Write out the entries below once more, exactly, with the pictures left out.
***
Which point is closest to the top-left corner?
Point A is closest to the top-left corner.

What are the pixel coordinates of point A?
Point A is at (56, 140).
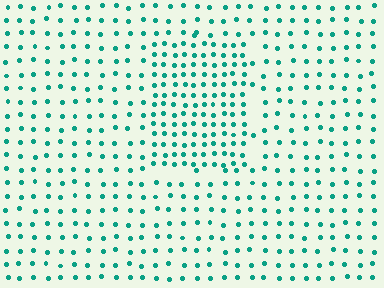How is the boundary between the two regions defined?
The boundary is defined by a change in element density (approximately 1.9x ratio). All elements are the same color, size, and shape.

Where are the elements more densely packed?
The elements are more densely packed inside the rectangle boundary.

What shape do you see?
I see a rectangle.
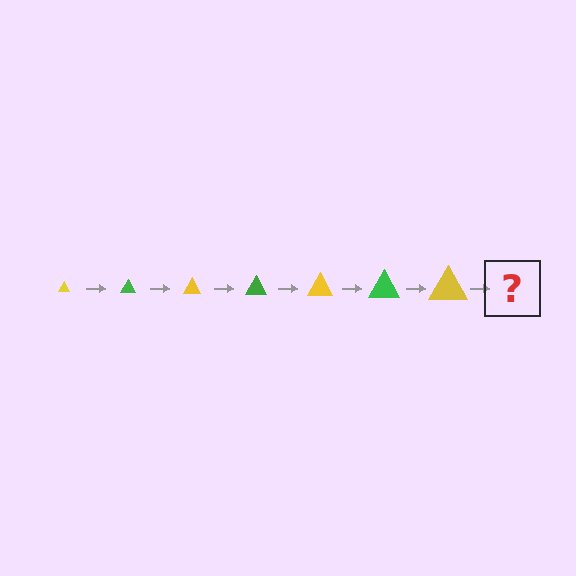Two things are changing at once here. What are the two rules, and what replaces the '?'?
The two rules are that the triangle grows larger each step and the color cycles through yellow and green. The '?' should be a green triangle, larger than the previous one.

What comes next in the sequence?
The next element should be a green triangle, larger than the previous one.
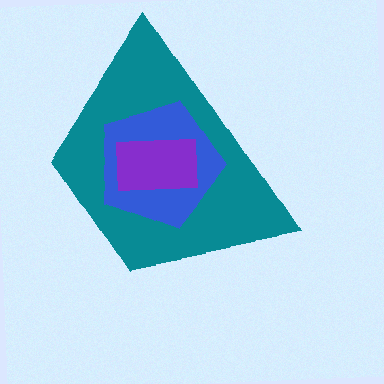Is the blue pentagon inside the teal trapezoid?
Yes.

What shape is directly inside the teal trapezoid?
The blue pentagon.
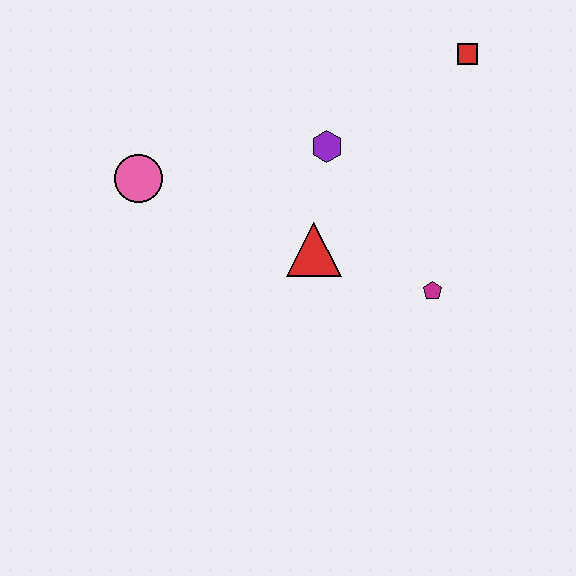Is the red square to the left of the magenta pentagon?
No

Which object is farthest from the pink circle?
The red square is farthest from the pink circle.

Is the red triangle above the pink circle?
No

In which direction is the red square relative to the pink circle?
The red square is to the right of the pink circle.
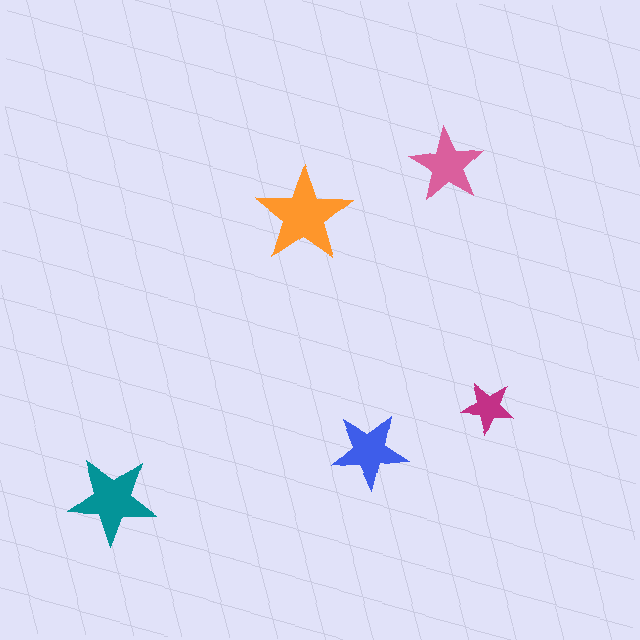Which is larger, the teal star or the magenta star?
The teal one.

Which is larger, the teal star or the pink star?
The teal one.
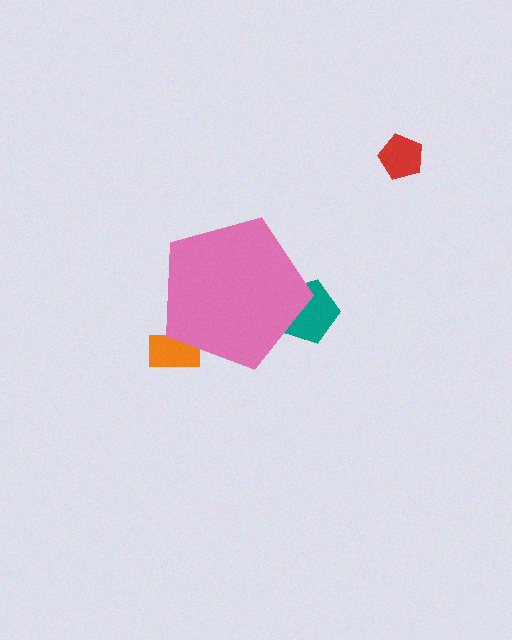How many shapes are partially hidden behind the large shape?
2 shapes are partially hidden.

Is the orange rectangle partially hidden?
Yes, the orange rectangle is partially hidden behind the pink pentagon.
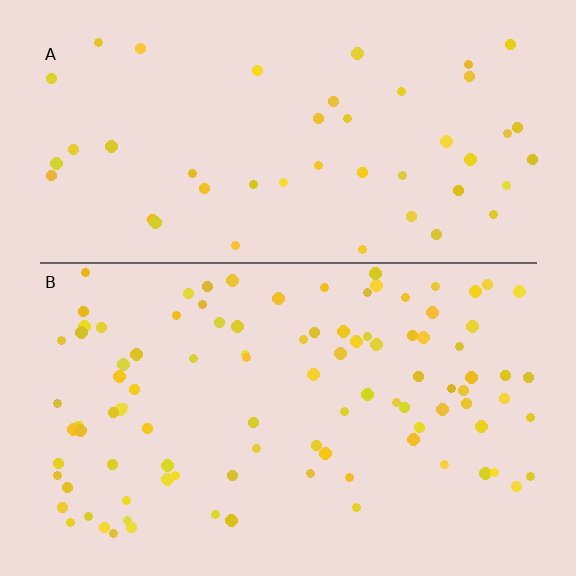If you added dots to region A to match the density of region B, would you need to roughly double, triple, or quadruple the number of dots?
Approximately double.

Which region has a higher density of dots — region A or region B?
B (the bottom).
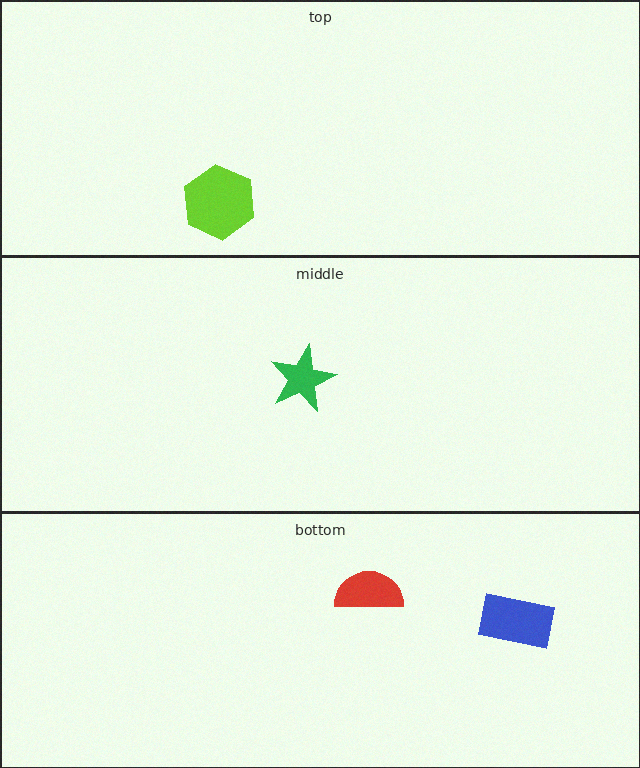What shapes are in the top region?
The lime hexagon.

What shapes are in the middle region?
The green star.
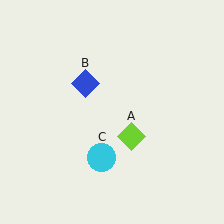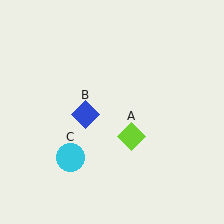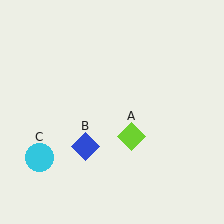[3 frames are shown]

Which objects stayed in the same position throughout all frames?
Lime diamond (object A) remained stationary.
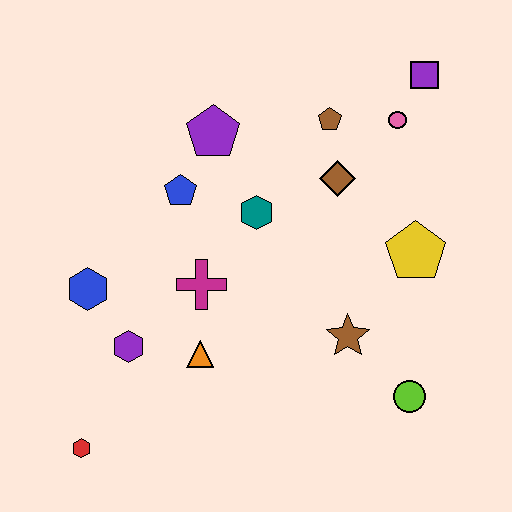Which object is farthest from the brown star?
The red hexagon is farthest from the brown star.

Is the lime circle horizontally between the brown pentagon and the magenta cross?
No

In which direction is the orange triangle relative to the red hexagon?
The orange triangle is to the right of the red hexagon.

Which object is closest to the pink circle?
The purple square is closest to the pink circle.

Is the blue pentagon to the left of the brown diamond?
Yes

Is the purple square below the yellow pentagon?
No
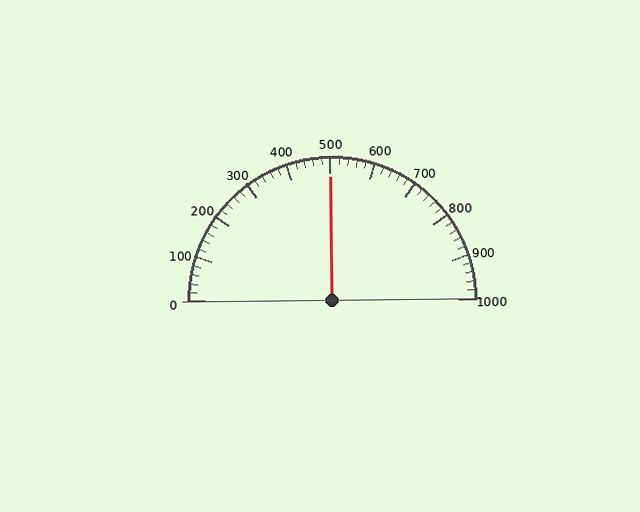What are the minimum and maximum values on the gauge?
The gauge ranges from 0 to 1000.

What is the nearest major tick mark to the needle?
The nearest major tick mark is 500.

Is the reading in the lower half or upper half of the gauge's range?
The reading is in the upper half of the range (0 to 1000).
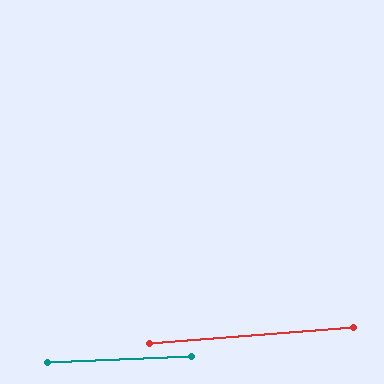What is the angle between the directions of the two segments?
Approximately 2 degrees.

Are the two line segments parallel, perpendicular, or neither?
Parallel — their directions differ by only 1.9°.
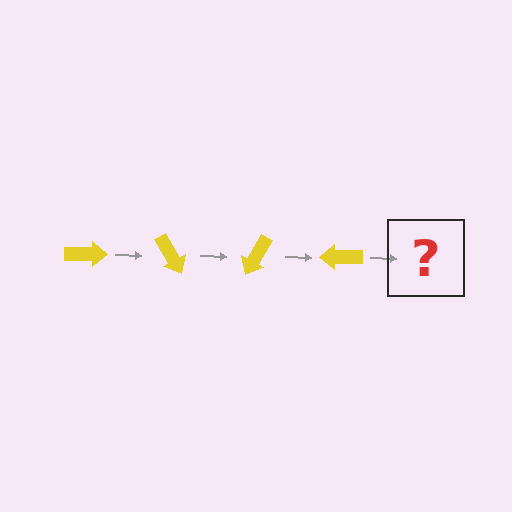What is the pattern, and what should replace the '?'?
The pattern is that the arrow rotates 60 degrees clockwise each step. The '?' should be a yellow arrow rotated 240 degrees clockwise.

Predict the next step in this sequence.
The next step is a yellow arrow rotated 240 degrees clockwise.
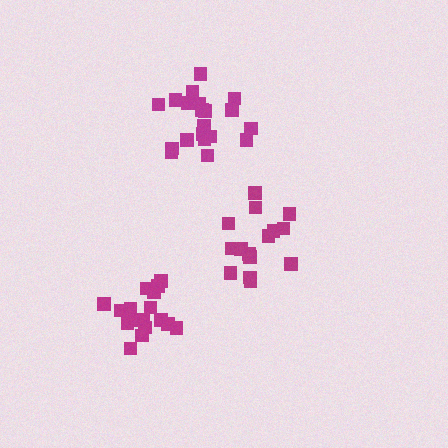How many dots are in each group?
Group 1: 15 dots, Group 2: 20 dots, Group 3: 17 dots (52 total).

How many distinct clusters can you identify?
There are 3 distinct clusters.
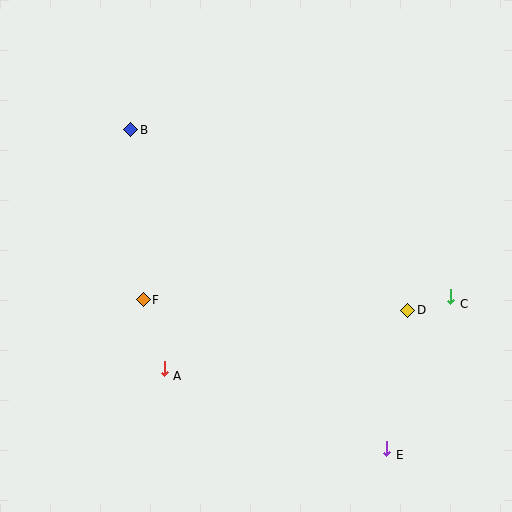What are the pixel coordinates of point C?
Point C is at (451, 304).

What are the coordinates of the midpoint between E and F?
The midpoint between E and F is at (265, 377).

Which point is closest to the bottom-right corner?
Point E is closest to the bottom-right corner.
***
**Complete response**
Which point is closest to the top-left corner?
Point A is closest to the top-left corner.

What are the pixel coordinates of point A?
Point A is at (56, 140).
How is the boundary between the two regions defined?
The boundary is defined by a change in element density (approximately 1.9x ratio). All elements are the same color, size, and shape.

Where are the elements more densely packed?
The elements are more densely packed inside the rectangle boundary.

What shape do you see?
I see a rectangle.
Two things are changing at once here. What are the two rules, and what replaces the '?'?
The two rules are that the triangle grows larger each step and the color cycles through yellow and green. The '?' should be a green triangle, larger than the previous one.

What comes next in the sequence?
The next element should be a green triangle, larger than the previous one.
Is the blue pentagon inside the teal trapezoid?
Yes.

What shape is directly inside the teal trapezoid?
The blue pentagon.
Is the red square to the left of the magenta pentagon?
No

Which object is farthest from the pink circle?
The red square is farthest from the pink circle.

Is the red triangle above the pink circle?
No

In which direction is the red square relative to the pink circle?
The red square is to the right of the pink circle.
Which is larger, the teal star or the magenta star?
The teal one.

Which is larger, the teal star or the pink star?
The teal one.
How many shapes are partially hidden behind the large shape?
2 shapes are partially hidden.

Is the orange rectangle partially hidden?
Yes, the orange rectangle is partially hidden behind the pink pentagon.
If you added dots to region A to match the density of region B, would you need to roughly double, triple, or quadruple the number of dots?
Approximately double.

Which region has a higher density of dots — region A or region B?
B (the bottom).
What shapes are in the top region?
The lime hexagon.

What shapes are in the middle region?
The green star.
[3 frames are shown]

Which objects stayed in the same position throughout all frames?
Lime diamond (object A) remained stationary.
Which object is farthest from the brown star?
The red hexagon is farthest from the brown star.

Is the lime circle horizontally between the brown pentagon and the magenta cross?
No

In which direction is the orange triangle relative to the red hexagon?
The orange triangle is to the right of the red hexagon.

Which object is closest to the pink circle?
The purple square is closest to the pink circle.

Is the blue pentagon to the left of the brown diamond?
Yes

Is the purple square below the yellow pentagon?
No
What are the minimum and maximum values on the gauge?
The gauge ranges from 0 to 1000.

What is the nearest major tick mark to the needle?
The nearest major tick mark is 500.

Is the reading in the lower half or upper half of the gauge's range?
The reading is in the upper half of the range (0 to 1000).
What is the angle between the directions of the two segments?
Approximately 2 degrees.

Are the two line segments parallel, perpendicular, or neither?
Parallel — their directions differ by only 1.9°.
What is the pattern, and what should replace the '?'?
The pattern is that the arrow rotates 60 degrees clockwise each step. The '?' should be a yellow arrow rotated 240 degrees clockwise.

Predict the next step in this sequence.
The next step is a yellow arrow rotated 240 degrees clockwise.
How many dots are in each group?
Group 1: 15 dots, Group 2: 20 dots, Group 3: 17 dots (52 total).

How many distinct clusters can you identify?
There are 3 distinct clusters.
What are the pixel coordinates of point C?
Point C is at (451, 304).

What are the coordinates of the midpoint between E and F?
The midpoint between E and F is at (265, 377).

Which point is closest to the bottom-right corner?
Point E is closest to the bottom-right corner.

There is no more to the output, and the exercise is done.